* **Directions**: Copy everything from the line with "How many dots are in each group?" down to the line with "[5 frames are shown]", inclusive of both, exactly as written; leave out all pictures.

Dataset excerpt
● ● ●
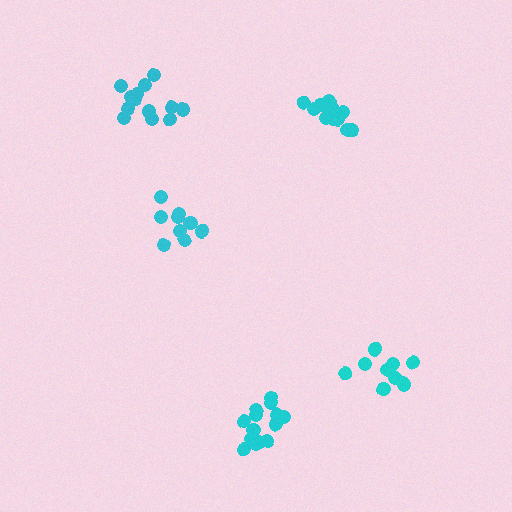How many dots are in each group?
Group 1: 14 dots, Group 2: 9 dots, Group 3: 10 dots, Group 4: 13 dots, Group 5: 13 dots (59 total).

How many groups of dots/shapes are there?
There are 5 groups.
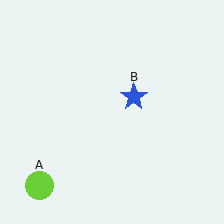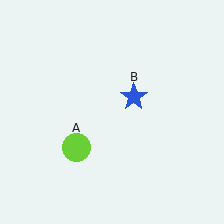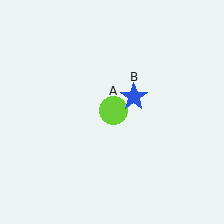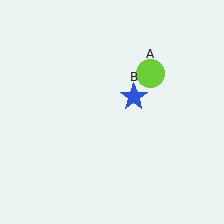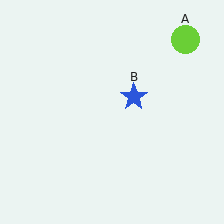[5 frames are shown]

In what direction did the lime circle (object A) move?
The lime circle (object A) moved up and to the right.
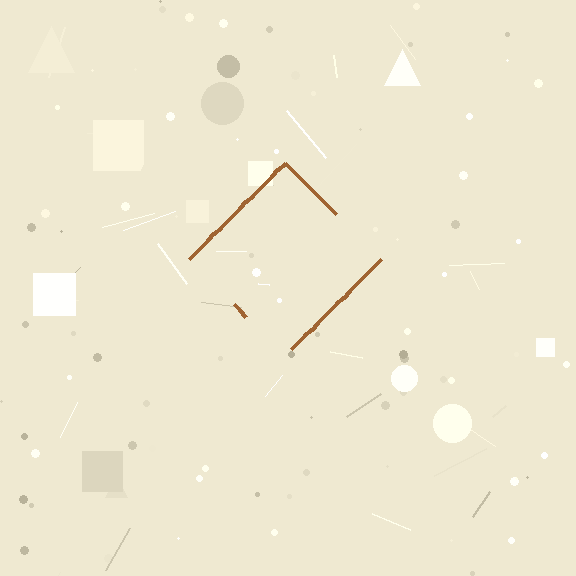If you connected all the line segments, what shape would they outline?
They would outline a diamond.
● ● ●
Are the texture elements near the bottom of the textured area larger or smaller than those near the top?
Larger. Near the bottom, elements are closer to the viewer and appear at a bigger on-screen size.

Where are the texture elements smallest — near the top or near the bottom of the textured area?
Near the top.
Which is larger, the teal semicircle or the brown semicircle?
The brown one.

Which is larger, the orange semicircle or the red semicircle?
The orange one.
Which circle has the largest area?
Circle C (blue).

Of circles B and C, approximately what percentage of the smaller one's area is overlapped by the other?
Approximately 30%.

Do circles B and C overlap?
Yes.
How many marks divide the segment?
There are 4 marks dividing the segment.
● ● ●
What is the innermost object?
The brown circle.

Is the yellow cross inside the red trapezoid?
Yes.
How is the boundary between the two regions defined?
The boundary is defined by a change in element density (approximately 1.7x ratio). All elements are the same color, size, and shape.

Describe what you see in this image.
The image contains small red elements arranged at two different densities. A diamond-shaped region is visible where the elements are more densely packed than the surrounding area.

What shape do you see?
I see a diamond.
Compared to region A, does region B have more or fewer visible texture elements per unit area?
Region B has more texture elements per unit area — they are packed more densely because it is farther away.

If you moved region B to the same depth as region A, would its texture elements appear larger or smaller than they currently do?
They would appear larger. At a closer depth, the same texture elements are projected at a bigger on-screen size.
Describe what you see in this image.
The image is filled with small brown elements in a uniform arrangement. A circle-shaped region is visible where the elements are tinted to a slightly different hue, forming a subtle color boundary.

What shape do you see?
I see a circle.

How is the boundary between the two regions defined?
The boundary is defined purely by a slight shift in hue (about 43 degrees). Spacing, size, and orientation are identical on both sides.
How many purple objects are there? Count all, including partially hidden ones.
● ● ●
* **Output for this task**:
How many dots are in each group?
Group 1: 14 dots, Group 2: 9 dots, Group 3: 10 dots, Group 4: 13 dots, Group 5: 13 dots (59 total).

How many groups of dots/shapes are there?
There are 5 groups.
[5 frames are shown]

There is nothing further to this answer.